WHAT IS EXPECTED ->
Find the line with "What is at row 2, column A?", then retype it and each later line through the last, exactly. Leave out pictures.

Raw records
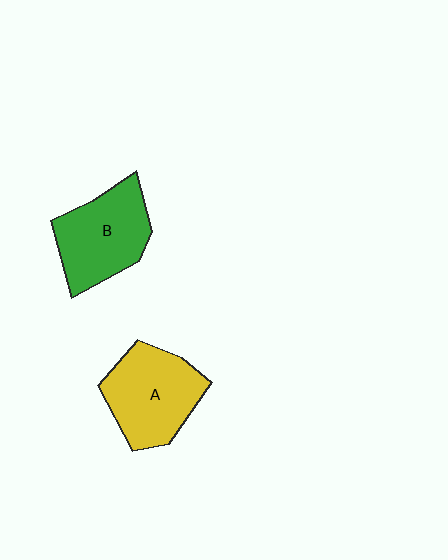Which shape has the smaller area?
Shape B (green).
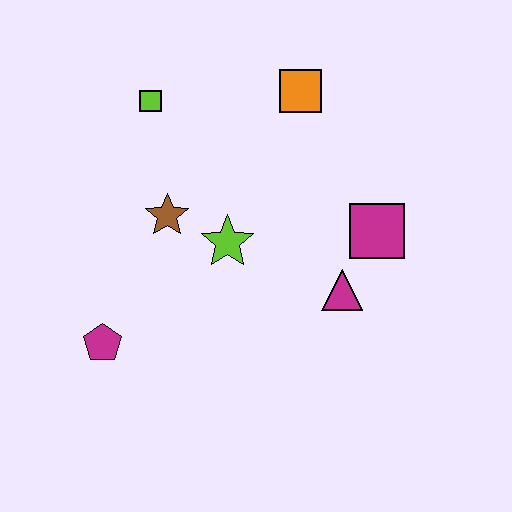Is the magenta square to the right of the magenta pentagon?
Yes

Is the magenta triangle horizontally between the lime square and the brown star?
No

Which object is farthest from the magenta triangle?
The lime square is farthest from the magenta triangle.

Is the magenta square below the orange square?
Yes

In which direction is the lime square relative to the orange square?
The lime square is to the left of the orange square.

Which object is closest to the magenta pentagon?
The brown star is closest to the magenta pentagon.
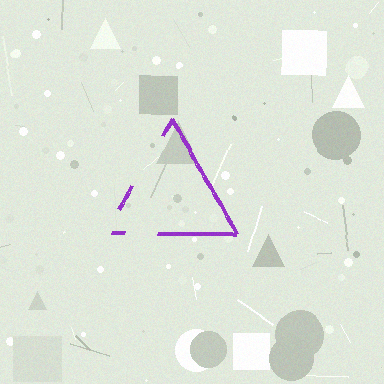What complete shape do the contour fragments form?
The contour fragments form a triangle.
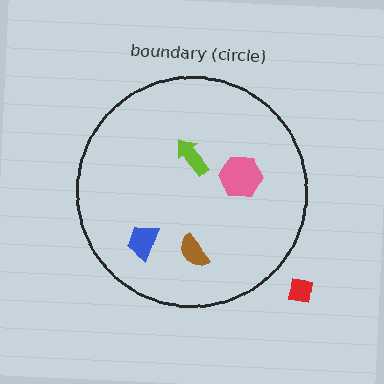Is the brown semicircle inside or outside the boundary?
Inside.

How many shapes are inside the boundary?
4 inside, 1 outside.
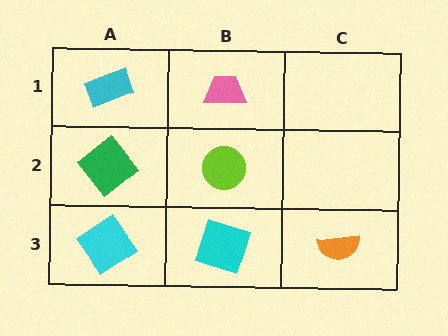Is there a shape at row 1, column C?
No, that cell is empty.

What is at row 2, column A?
A green diamond.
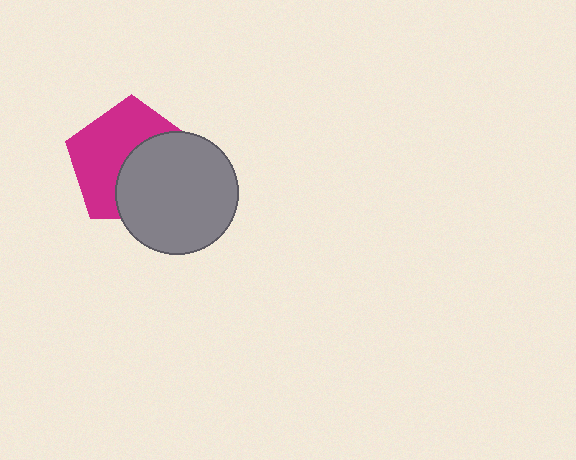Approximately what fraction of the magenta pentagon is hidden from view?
Roughly 46% of the magenta pentagon is hidden behind the gray circle.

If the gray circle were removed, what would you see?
You would see the complete magenta pentagon.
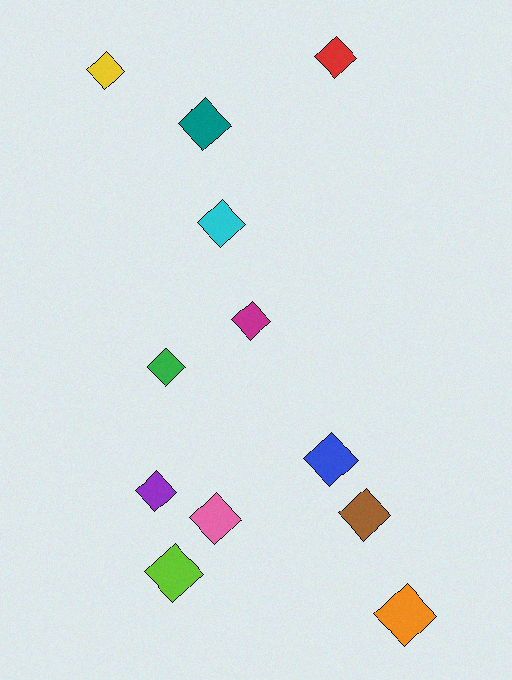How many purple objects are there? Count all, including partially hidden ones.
There is 1 purple object.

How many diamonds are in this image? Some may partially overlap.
There are 12 diamonds.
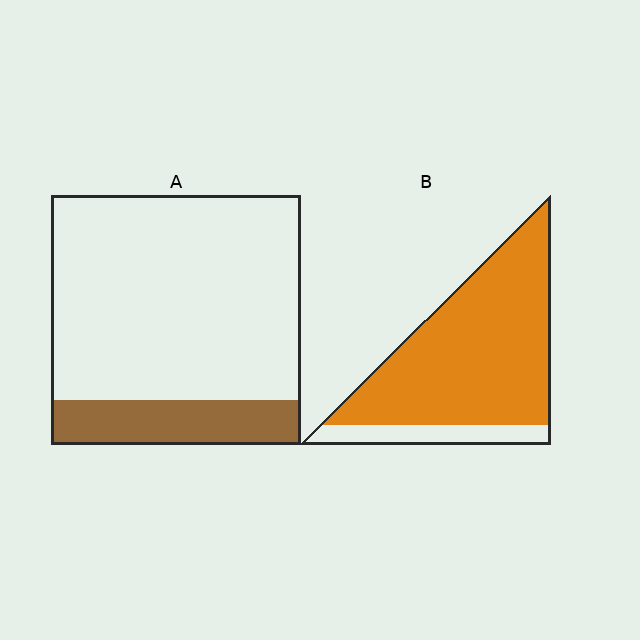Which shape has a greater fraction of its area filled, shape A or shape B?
Shape B.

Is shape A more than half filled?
No.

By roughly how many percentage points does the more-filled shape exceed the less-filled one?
By roughly 65 percentage points (B over A).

EXPECTED OUTPUT ->
What is at row 2, column A?
A green diamond.
Approximately what fraction of the magenta pentagon is hidden from view?
Roughly 46% of the magenta pentagon is hidden behind the gray circle.

If the gray circle were removed, what would you see?
You would see the complete magenta pentagon.
How many purple objects are there? Count all, including partially hidden ones.
There is 1 purple object.

How many diamonds are in this image? Some may partially overlap.
There are 12 diamonds.
Which shape has a greater fraction of its area filled, shape A or shape B?
Shape B.

Is shape A more than half filled?
No.

By roughly how many percentage points does the more-filled shape exceed the less-filled one?
By roughly 65 percentage points (B over A).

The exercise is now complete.